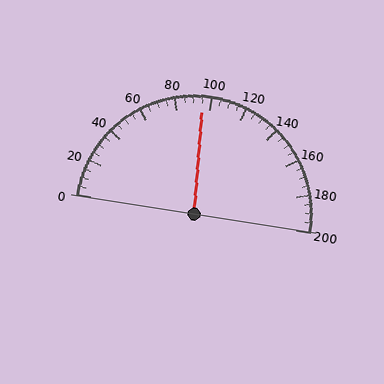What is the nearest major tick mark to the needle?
The nearest major tick mark is 100.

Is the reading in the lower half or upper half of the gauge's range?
The reading is in the lower half of the range (0 to 200).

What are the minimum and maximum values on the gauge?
The gauge ranges from 0 to 200.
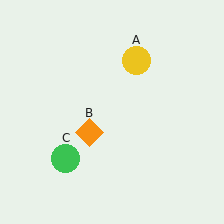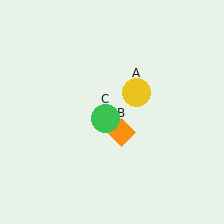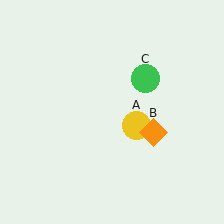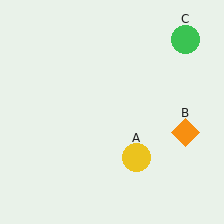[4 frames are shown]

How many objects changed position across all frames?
3 objects changed position: yellow circle (object A), orange diamond (object B), green circle (object C).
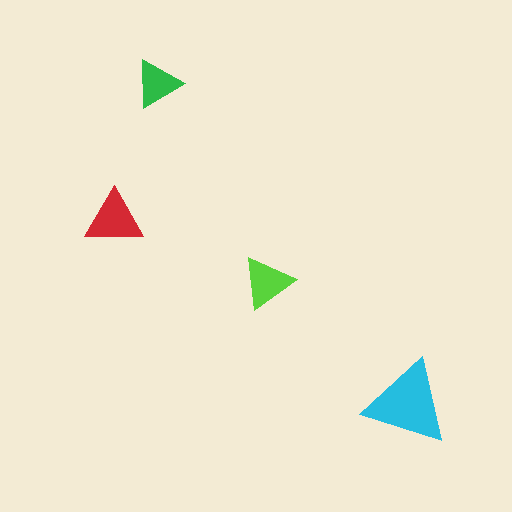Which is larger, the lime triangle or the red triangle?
The red one.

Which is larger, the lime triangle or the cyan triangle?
The cyan one.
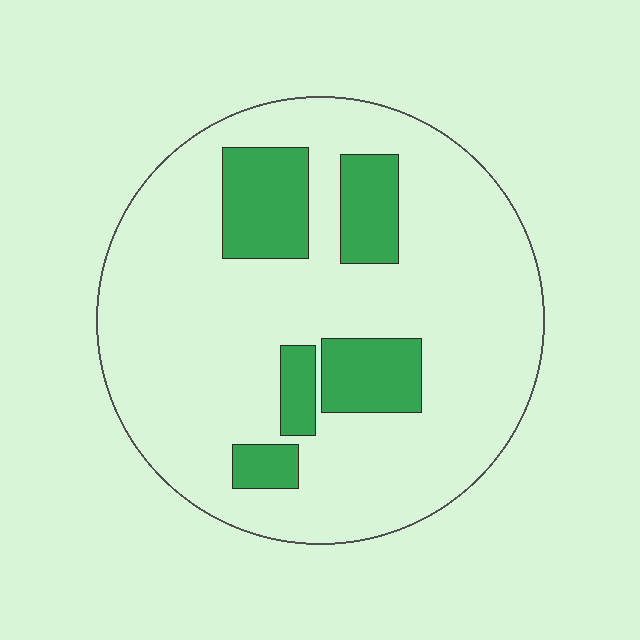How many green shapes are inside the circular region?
5.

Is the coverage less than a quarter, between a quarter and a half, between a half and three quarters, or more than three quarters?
Less than a quarter.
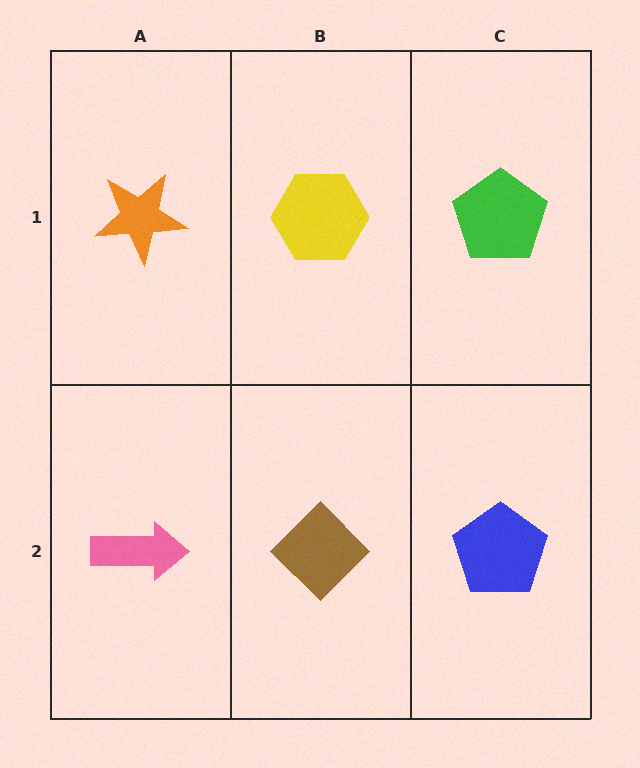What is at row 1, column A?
An orange star.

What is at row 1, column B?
A yellow hexagon.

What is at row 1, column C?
A green pentagon.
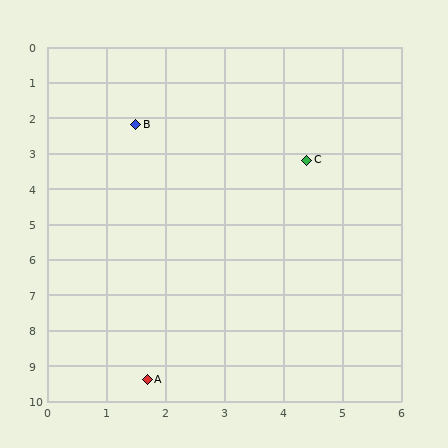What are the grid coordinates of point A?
Point A is at approximately (1.7, 9.4).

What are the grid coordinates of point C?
Point C is at approximately (4.4, 3.2).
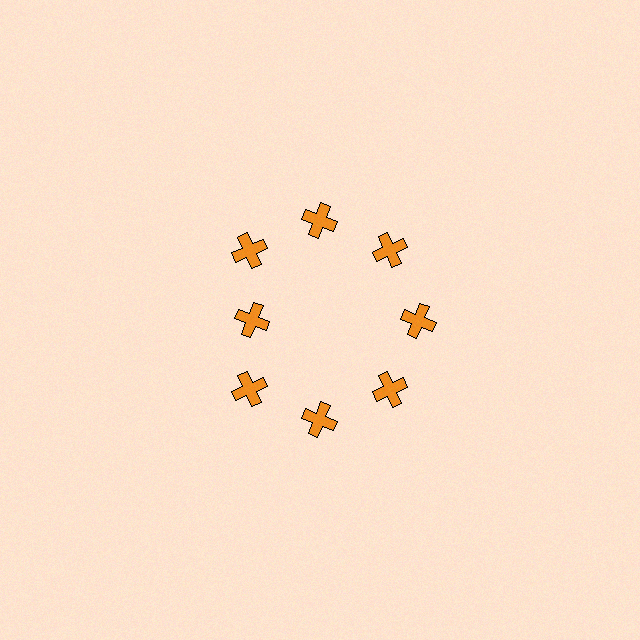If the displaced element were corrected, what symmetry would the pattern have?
It would have 8-fold rotational symmetry — the pattern would map onto itself every 45 degrees.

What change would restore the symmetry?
The symmetry would be restored by moving it outward, back onto the ring so that all 8 crosses sit at equal angles and equal distance from the center.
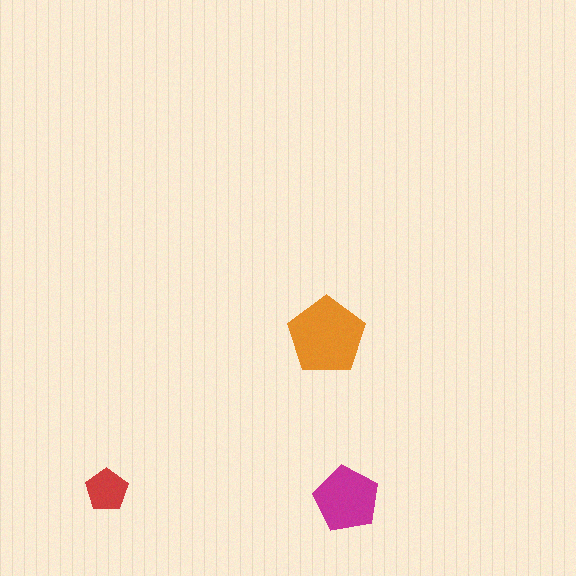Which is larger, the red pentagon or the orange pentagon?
The orange one.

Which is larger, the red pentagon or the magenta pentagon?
The magenta one.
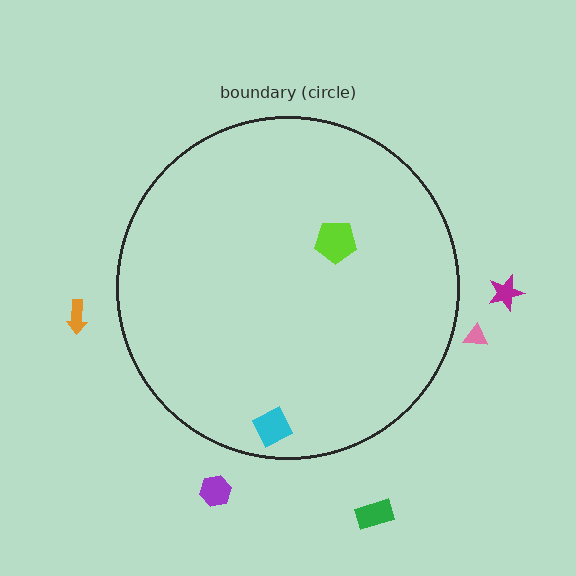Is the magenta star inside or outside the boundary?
Outside.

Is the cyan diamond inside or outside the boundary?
Inside.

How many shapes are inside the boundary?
2 inside, 5 outside.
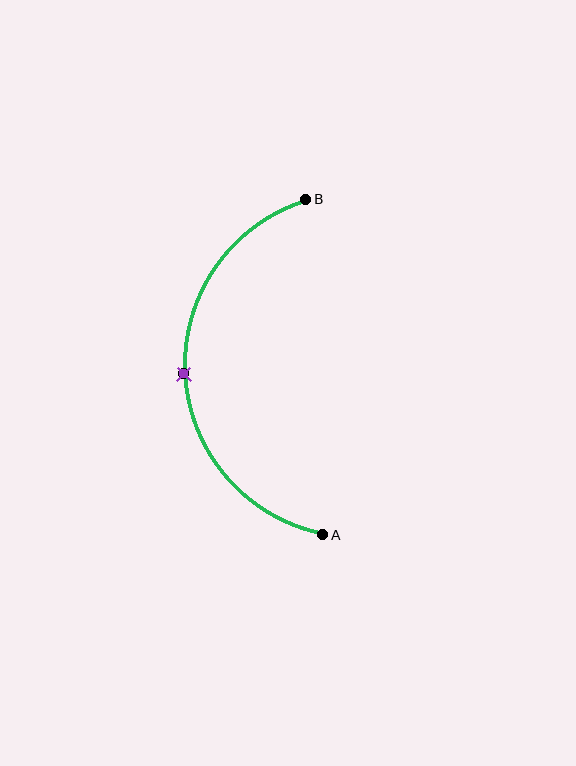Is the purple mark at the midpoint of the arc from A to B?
Yes. The purple mark lies on the arc at equal arc-length from both A and B — it is the arc midpoint.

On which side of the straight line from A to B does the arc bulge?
The arc bulges to the left of the straight line connecting A and B.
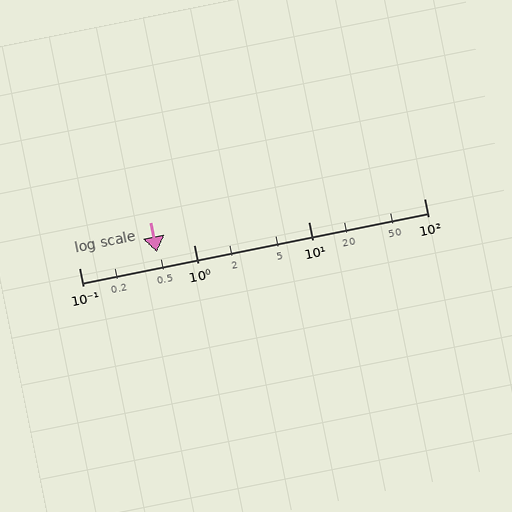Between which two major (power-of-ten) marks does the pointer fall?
The pointer is between 0.1 and 1.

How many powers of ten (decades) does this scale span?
The scale spans 3 decades, from 0.1 to 100.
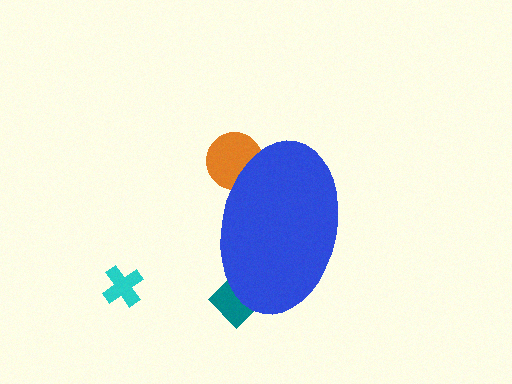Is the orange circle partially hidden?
Yes, the orange circle is partially hidden behind the blue ellipse.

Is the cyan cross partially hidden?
No, the cyan cross is fully visible.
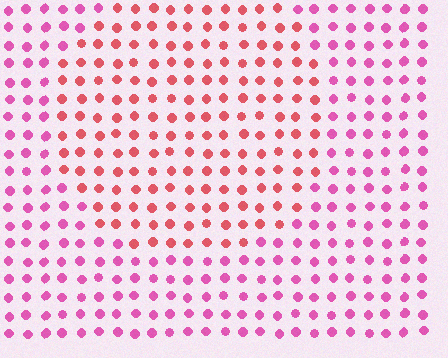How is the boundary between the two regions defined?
The boundary is defined purely by a slight shift in hue (about 34 degrees). Spacing, size, and orientation are identical on both sides.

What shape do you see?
I see a circle.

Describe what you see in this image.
The image is filled with small pink elements in a uniform arrangement. A circle-shaped region is visible where the elements are tinted to a slightly different hue, forming a subtle color boundary.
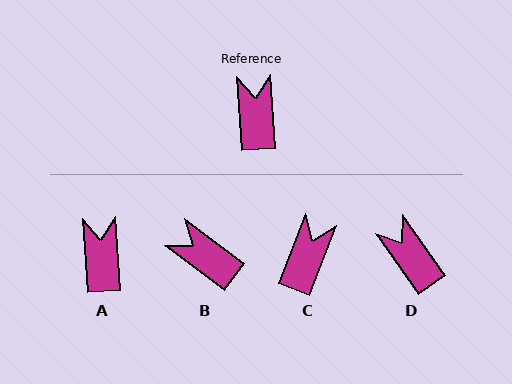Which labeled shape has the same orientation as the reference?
A.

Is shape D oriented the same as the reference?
No, it is off by about 31 degrees.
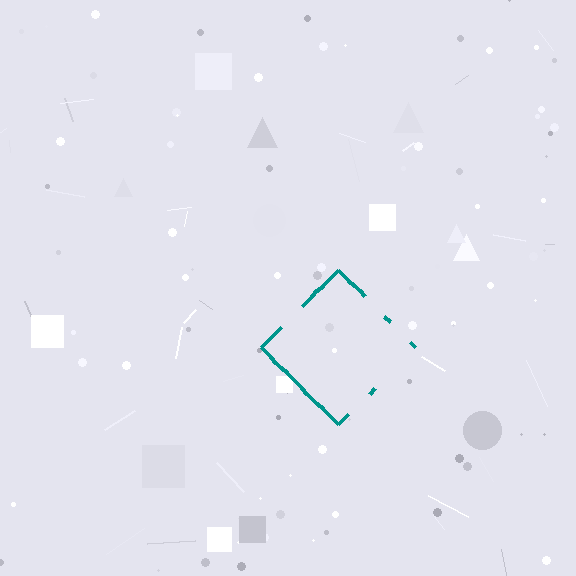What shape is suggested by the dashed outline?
The dashed outline suggests a diamond.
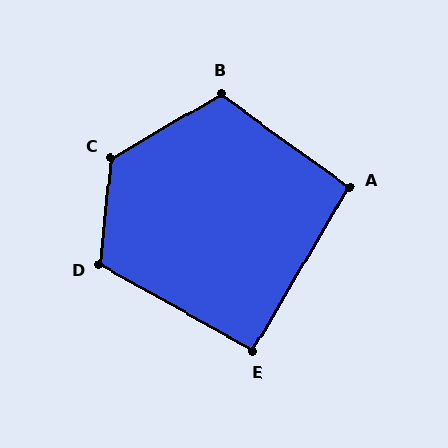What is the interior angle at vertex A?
Approximately 96 degrees (obtuse).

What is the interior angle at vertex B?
Approximately 113 degrees (obtuse).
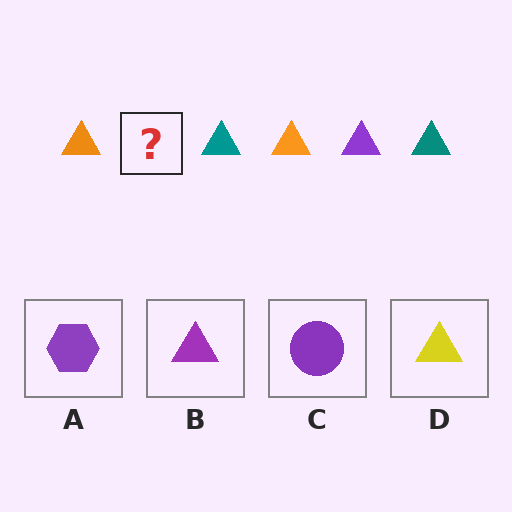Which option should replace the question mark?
Option B.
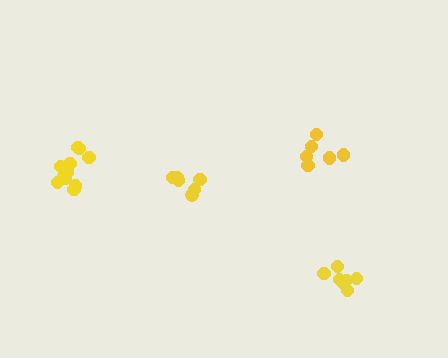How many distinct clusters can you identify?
There are 4 distinct clusters.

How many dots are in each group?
Group 1: 7 dots, Group 2: 11 dots, Group 3: 6 dots, Group 4: 6 dots (30 total).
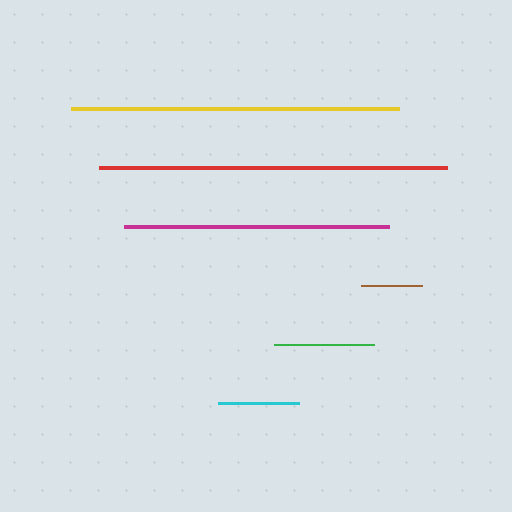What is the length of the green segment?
The green segment is approximately 100 pixels long.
○ ○ ○ ○ ○ ○ ○
Short exercise: Omit every picture while copying the listing above exactly.

Exercise response:
What is the nearest major tick mark to the needle?
The nearest major tick mark is 100.

Is the reading in the lower half or upper half of the gauge's range?
The reading is in the lower half of the range (0 to 200).

What are the minimum and maximum values on the gauge?
The gauge ranges from 0 to 200.
[4 frames are shown]

How many objects changed position across all frames?
3 objects changed position: yellow circle (object A), orange diamond (object B), green circle (object C).
Which is larger, the lime triangle or the red triangle?
The red one.

Which is larger, the lime triangle or the cyan triangle?
The cyan one.
How many green shapes are inside the circular region?
5.

Is the coverage less than a quarter, between a quarter and a half, between a half and three quarters, or more than three quarters?
Less than a quarter.
What is at row 1, column A?
An orange star.

What is at row 1, column B?
A yellow hexagon.

What is at row 1, column C?
A green pentagon.
What are the grid coordinates of point A?
Point A is at approximately (1.7, 9.4).

What are the grid coordinates of point C?
Point C is at approximately (4.4, 3.2).
If the displaced element were corrected, what symmetry would the pattern have?
It would have 8-fold rotational symmetry — the pattern would map onto itself every 45 degrees.

What change would restore the symmetry?
The symmetry would be restored by moving it outward, back onto the ring so that all 8 crosses sit at equal angles and equal distance from the center.
Which is larger, the red pentagon or the orange pentagon?
The orange one.

Which is larger, the red pentagon or the magenta pentagon?
The magenta one.
Is the magenta star inside or outside the boundary?
Outside.

Is the cyan diamond inside or outside the boundary?
Inside.

How many shapes are inside the boundary?
2 inside, 5 outside.
Is the purple mark at the midpoint of the arc from A to B?
Yes. The purple mark lies on the arc at equal arc-length from both A and B — it is the arc midpoint.

On which side of the straight line from A to B does the arc bulge?
The arc bulges to the left of the straight line connecting A and B.
Between which two major (power-of-ten) marks does the pointer fall?
The pointer is between 0.1 and 1.

How many powers of ten (decades) does this scale span?
The scale spans 3 decades, from 0.1 to 100.
Is the orange circle partially hidden?
Yes, the orange circle is partially hidden behind the blue ellipse.

Is the cyan cross partially hidden?
No, the cyan cross is fully visible.
How is the boundary between the two regions defined?
The boundary is defined purely by a slight shift in hue (about 34 degrees). Spacing, size, and orientation are identical on both sides.

What shape do you see?
I see a circle.

Describe what you see in this image.
The image is filled with small pink elements in a uniform arrangement. A circle-shaped region is visible where the elements are tinted to a slightly different hue, forming a subtle color boundary.
Which labeled shape has the same orientation as the reference?
A.

Is shape D oriented the same as the reference?
No, it is off by about 31 degrees.
What shape is suggested by the dashed outline?
The dashed outline suggests a diamond.
What is the interior angle at vertex A?
Approximately 96 degrees (obtuse).

What is the interior angle at vertex B?
Approximately 113 degrees (obtuse).
Which option should replace the question mark?
Option B.
How many distinct clusters can you identify?
There are 4 distinct clusters.

How many dots are in each group?
Group 1: 7 dots, Group 2: 11 dots, Group 3: 6 dots, Group 4: 6 dots (30 total).
What is the length of the green segment?
The green segment is approximately 100 pixels long.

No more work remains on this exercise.